*Task goal*
In the records below, find the line that contains "What is directly" and the line that contains "How do the sizes"; write out exactly those two lines and everything between them, without the pictures.

*Source material*
========================================================================
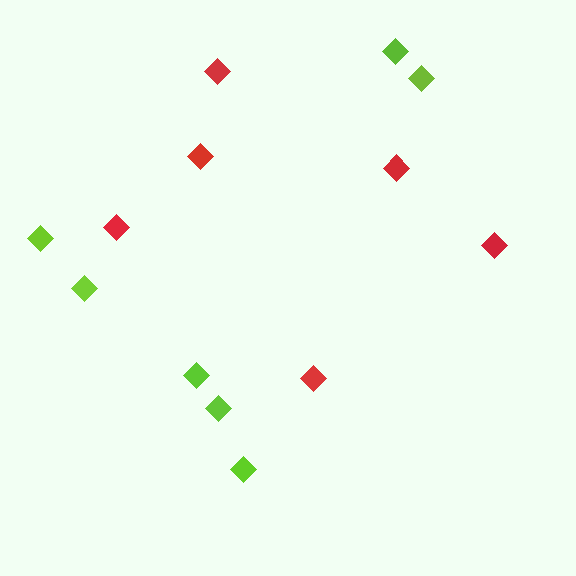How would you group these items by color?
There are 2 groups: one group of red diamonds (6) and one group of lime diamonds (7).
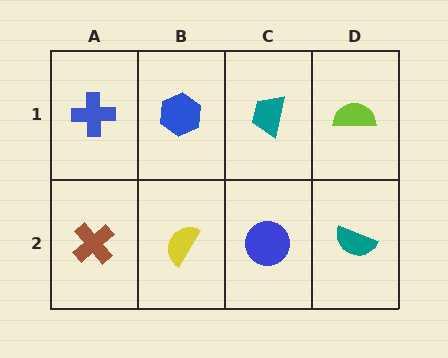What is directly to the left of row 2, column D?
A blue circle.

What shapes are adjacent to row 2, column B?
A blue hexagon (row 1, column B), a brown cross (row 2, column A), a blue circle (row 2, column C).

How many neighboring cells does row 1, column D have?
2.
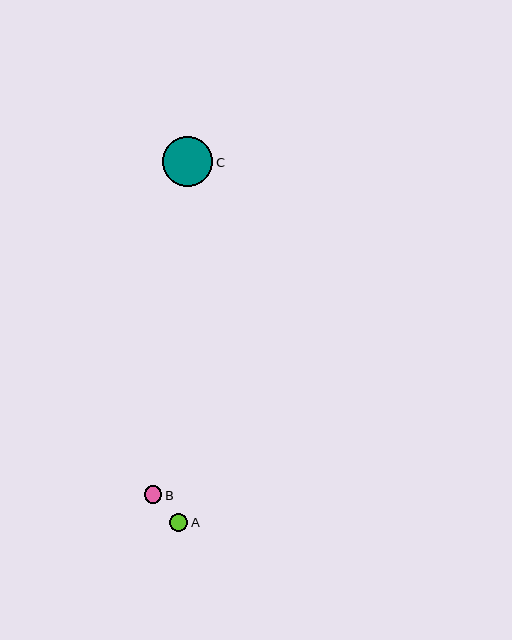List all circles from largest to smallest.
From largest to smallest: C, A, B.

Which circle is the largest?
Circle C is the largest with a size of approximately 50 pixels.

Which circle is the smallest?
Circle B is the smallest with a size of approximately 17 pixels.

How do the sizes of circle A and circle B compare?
========================================================================
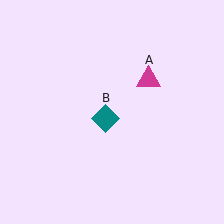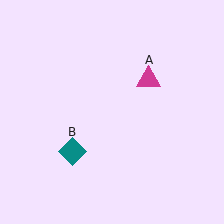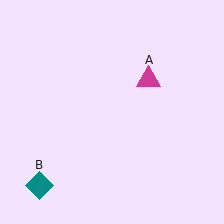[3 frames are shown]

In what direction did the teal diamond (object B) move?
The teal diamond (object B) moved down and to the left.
========================================================================
*Expected output*
What is directly to the left of row 2, column D?
A blue circle.

What shapes are adjacent to row 2, column B?
A blue hexagon (row 1, column B), a brown cross (row 2, column A), a blue circle (row 2, column C).

How many neighboring cells does row 1, column D have?
2.
List all circles from largest to smallest.
From largest to smallest: C, A, B.

Which circle is the largest?
Circle C is the largest with a size of approximately 50 pixels.

Which circle is the smallest?
Circle B is the smallest with a size of approximately 17 pixels.

How do the sizes of circle A and circle B compare?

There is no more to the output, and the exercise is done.